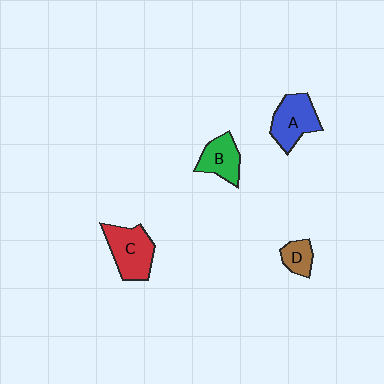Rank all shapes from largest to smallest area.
From largest to smallest: C (red), A (blue), B (green), D (brown).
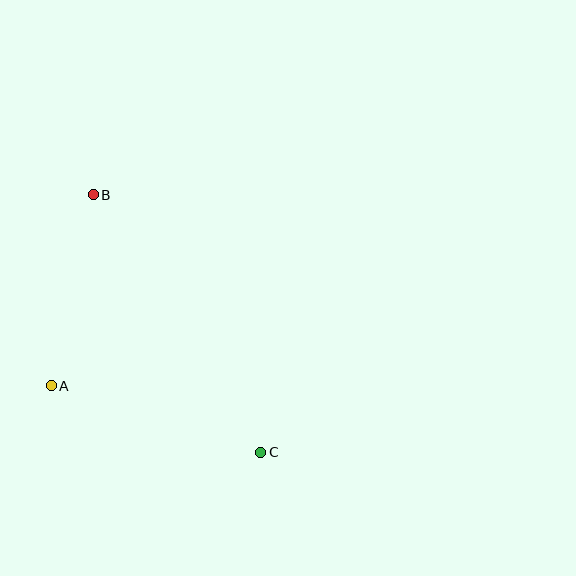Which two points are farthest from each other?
Points B and C are farthest from each other.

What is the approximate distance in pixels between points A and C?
The distance between A and C is approximately 220 pixels.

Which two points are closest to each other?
Points A and B are closest to each other.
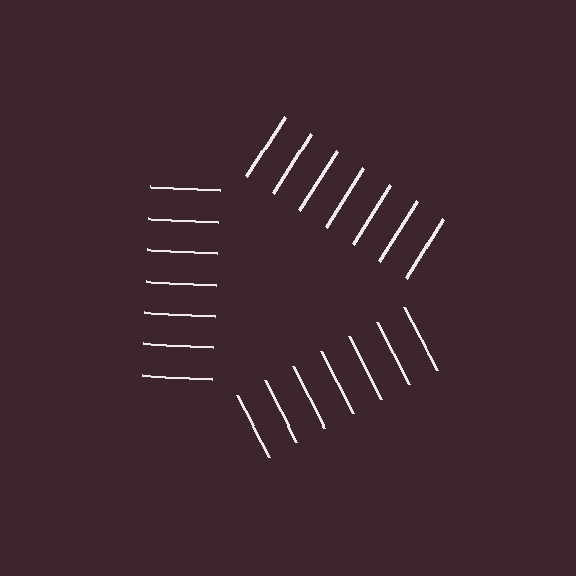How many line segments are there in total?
21 — 7 along each of the 3 edges.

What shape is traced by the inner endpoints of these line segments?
An illusory triangle — the line segments terminate on its edges but no continuous stroke is drawn.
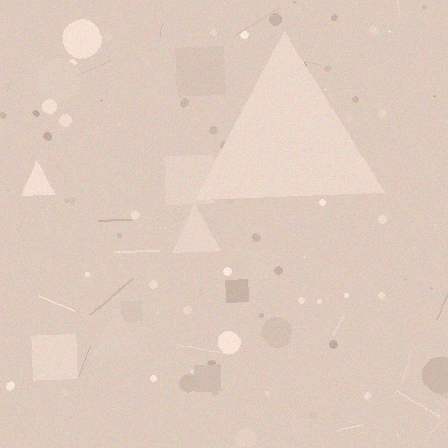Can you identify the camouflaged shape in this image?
----
The lines to repeat start at the one holding "What is the" and run through the last line of the records above; write them out exactly, both ends included, but not the pictures.

What is the approximate distance in pixels between points A and C?
The distance between A and C is approximately 220 pixels.

Which two points are closest to each other?
Points A and B are closest to each other.
How many line segments are there in total?
21 — 7 along each of the 3 edges.

What shape is traced by the inner endpoints of these line segments?
An illusory triangle — the line segments terminate on its edges but no continuous stroke is drawn.
Can you identify the camouflaged shape in this image?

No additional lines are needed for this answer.